◆ **TASK BRIEF**:
Repeat every record below exactly as written.
'''
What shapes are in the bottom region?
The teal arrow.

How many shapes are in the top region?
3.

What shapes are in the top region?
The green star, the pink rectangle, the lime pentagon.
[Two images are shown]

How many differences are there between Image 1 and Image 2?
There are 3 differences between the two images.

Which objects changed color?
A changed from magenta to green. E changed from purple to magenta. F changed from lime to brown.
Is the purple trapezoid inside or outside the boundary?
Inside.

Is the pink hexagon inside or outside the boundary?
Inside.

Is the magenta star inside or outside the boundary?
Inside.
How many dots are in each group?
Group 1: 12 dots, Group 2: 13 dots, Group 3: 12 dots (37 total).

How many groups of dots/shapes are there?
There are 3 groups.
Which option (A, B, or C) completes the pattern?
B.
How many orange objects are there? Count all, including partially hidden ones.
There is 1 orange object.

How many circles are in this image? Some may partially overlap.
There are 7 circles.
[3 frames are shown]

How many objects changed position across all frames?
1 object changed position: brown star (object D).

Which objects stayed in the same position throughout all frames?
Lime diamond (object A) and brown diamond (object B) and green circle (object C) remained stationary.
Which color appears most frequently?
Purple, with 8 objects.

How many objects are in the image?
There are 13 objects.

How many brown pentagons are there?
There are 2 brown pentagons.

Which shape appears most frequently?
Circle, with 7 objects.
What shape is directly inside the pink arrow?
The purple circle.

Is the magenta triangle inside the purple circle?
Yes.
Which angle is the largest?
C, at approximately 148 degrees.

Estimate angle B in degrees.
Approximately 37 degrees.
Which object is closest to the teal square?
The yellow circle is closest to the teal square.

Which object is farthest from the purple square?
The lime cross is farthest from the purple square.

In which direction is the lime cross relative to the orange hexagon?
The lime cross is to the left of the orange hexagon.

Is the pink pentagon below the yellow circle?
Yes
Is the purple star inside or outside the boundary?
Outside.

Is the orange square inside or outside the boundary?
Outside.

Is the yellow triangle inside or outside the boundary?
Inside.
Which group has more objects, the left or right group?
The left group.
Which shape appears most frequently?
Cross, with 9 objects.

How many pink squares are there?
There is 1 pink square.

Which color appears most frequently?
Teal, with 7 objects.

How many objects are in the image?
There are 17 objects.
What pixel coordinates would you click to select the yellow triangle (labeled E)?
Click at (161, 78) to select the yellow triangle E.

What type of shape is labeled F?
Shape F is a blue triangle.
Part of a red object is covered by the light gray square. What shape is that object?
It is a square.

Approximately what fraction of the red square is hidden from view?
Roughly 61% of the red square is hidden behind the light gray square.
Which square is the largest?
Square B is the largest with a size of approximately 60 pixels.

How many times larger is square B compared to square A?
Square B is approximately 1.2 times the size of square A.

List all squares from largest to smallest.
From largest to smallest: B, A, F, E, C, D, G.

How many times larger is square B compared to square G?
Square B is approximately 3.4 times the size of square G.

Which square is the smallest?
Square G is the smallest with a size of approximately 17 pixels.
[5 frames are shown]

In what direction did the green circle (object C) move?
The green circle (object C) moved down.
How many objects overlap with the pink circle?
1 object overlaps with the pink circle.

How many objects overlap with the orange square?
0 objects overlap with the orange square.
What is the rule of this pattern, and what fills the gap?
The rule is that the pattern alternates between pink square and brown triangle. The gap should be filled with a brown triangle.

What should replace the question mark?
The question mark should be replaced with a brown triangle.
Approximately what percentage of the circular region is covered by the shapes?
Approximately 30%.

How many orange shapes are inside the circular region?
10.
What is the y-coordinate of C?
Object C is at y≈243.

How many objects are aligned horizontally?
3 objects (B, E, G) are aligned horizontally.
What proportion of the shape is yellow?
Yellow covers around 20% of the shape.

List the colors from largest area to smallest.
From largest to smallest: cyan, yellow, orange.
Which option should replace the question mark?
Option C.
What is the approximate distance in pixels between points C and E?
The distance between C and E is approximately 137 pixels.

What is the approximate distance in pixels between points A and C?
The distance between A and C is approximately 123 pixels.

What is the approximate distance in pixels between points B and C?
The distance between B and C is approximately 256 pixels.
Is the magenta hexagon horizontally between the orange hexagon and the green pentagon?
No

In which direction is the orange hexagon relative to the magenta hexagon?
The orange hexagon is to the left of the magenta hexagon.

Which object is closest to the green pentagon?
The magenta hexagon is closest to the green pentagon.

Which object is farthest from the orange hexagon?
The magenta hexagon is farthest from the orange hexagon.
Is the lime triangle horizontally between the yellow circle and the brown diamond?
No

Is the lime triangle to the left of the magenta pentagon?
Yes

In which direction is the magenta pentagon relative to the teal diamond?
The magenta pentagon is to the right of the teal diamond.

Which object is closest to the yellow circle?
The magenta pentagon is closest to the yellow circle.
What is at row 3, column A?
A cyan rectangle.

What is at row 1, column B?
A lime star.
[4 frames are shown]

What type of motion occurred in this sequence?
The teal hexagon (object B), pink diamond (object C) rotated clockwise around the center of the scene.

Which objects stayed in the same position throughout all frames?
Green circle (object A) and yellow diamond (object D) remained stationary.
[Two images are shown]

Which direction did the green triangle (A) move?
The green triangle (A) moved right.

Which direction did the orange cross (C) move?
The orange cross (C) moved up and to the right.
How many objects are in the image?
'''
◆ **FULL RESPONSE**:
What shapes are in the bottom region?
The teal arrow.

How many shapes are in the top region?
3.

What shapes are in the top region?
The green star, the pink rectangle, the lime pentagon.
[Two images are shown]

How many differences are there between Image 1 and Image 2?
There are 3 differences between the two images.

Which objects changed color?
A changed from magenta to green. E changed from purple to magenta. F changed from lime to brown.
Is the purple trapezoid inside or outside the boundary?
Inside.

Is the pink hexagon inside or outside the boundary?
Inside.

Is the magenta star inside or outside the boundary?
Inside.
How many dots are in each group?
Group 1: 12 dots, Group 2: 13 dots, Group 3: 12 dots (37 total).

How many groups of dots/shapes are there?
There are 3 groups.
Which option (A, B, or C) completes the pattern?
B.
How many orange objects are there? Count all, including partially hidden ones.
There is 1 orange object.

How many circles are in this image? Some may partially overlap.
There are 7 circles.
[3 frames are shown]

How many objects changed position across all frames?
1 object changed position: brown star (object D).

Which objects stayed in the same position throughout all frames?
Lime diamond (object A) and brown diamond (object B) and green circle (object C) remained stationary.
Which color appears most frequently?
Purple, with 8 objects.

How many objects are in the image?
There are 13 objects.

How many brown pentagons are there?
There are 2 brown pentagons.

Which shape appears most frequently?
Circle, with 7 objects.
What shape is directly inside the pink arrow?
The purple circle.

Is the magenta triangle inside the purple circle?
Yes.
Which angle is the largest?
C, at approximately 148 degrees.

Estimate angle B in degrees.
Approximately 37 degrees.
Which object is closest to the teal square?
The yellow circle is closest to the teal square.

Which object is farthest from the purple square?
The lime cross is farthest from the purple square.

In which direction is the lime cross relative to the orange hexagon?
The lime cross is to the left of the orange hexagon.

Is the pink pentagon below the yellow circle?
Yes
Is the purple star inside or outside the boundary?
Outside.

Is the orange square inside or outside the boundary?
Outside.

Is the yellow triangle inside or outside the boundary?
Inside.
Which group has more objects, the left or right group?
The left group.
Which shape appears most frequently?
Cross, with 9 objects.

How many pink squares are there?
There is 1 pink square.

Which color appears most frequently?
Teal, with 7 objects.

How many objects are in the image?
There are 17 objects.
What pixel coordinates would you click to select the yellow triangle (labeled E)?
Click at (161, 78) to select the yellow triangle E.

What type of shape is labeled F?
Shape F is a blue triangle.
Part of a red object is covered by the light gray square. What shape is that object?
It is a square.

Approximately what fraction of the red square is hidden from view?
Roughly 61% of the red square is hidden behind the light gray square.
Which square is the largest?
Square B is the largest with a size of approximately 60 pixels.

How many times larger is square B compared to square A?
Square B is approximately 1.2 times the size of square A.

List all squares from largest to smallest.
From largest to smallest: B, A, F, E, C, D, G.

How many times larger is square B compared to square G?
Square B is approximately 3.4 times the size of square G.

Which square is the smallest?
Square G is the smallest with a size of approximately 17 pixels.
[5 frames are shown]

In what direction did the green circle (object C) move?
The green circle (object C) moved down.
How many objects overlap with the pink circle?
1 object overlaps with the pink circle.

How many objects overlap with the orange square?
0 objects overlap with the orange square.
What is the rule of this pattern, and what fills the gap?
The rule is that the pattern alternates between pink square and brown triangle. The gap should be filled with a brown triangle.

What should replace the question mark?
The question mark should be replaced with a brown triangle.
Approximately what percentage of the circular region is covered by the shapes?
Approximately 30%.

How many orange shapes are inside the circular region?
10.
What is the y-coordinate of C?
Object C is at y≈243.

How many objects are aligned horizontally?
3 objects (B, E, G) are aligned horizontally.
What proportion of the shape is yellow?
Yellow covers around 20% of the shape.

List the colors from largest area to smallest.
From largest to smallest: cyan, yellow, orange.
Which option should replace the question mark?
Option C.
What is the approximate distance in pixels between points C and E?
The distance between C and E is approximately 137 pixels.

What is the approximate distance in pixels between points A and C?
The distance between A and C is approximately 123 pixels.

What is the approximate distance in pixels between points B and C?
The distance between B and C is approximately 256 pixels.
Is the magenta hexagon horizontally between the orange hexagon and the green pentagon?
No

In which direction is the orange hexagon relative to the magenta hexagon?
The orange hexagon is to the left of the magenta hexagon.

Which object is closest to the green pentagon?
The magenta hexagon is closest to the green pentagon.

Which object is farthest from the orange hexagon?
The magenta hexagon is farthest from the orange hexagon.
Is the lime triangle horizontally between the yellow circle and the brown diamond?
No

Is the lime triangle to the left of the magenta pentagon?
Yes

In which direction is the magenta pentagon relative to the teal diamond?
The magenta pentagon is to the right of the teal diamond.

Which object is closest to the yellow circle?
The magenta pentagon is closest to the yellow circle.
What is at row 3, column A?
A cyan rectangle.

What is at row 1, column B?
A lime star.
[4 frames are shown]

What type of motion occurred in this sequence?
The teal hexagon (object B), pink diamond (object C) rotated clockwise around the center of the scene.

Which objects stayed in the same position throughout all frames?
Green circle (object A) and yellow diamond (object D) remained stationary.
[Two images are shown]

Which direction did the green triangle (A) move?
The green triangle (A) moved right.

Which direction did the orange cross (C) move?
The orange cross (C) moved up and to the right.
How many objects are in the image?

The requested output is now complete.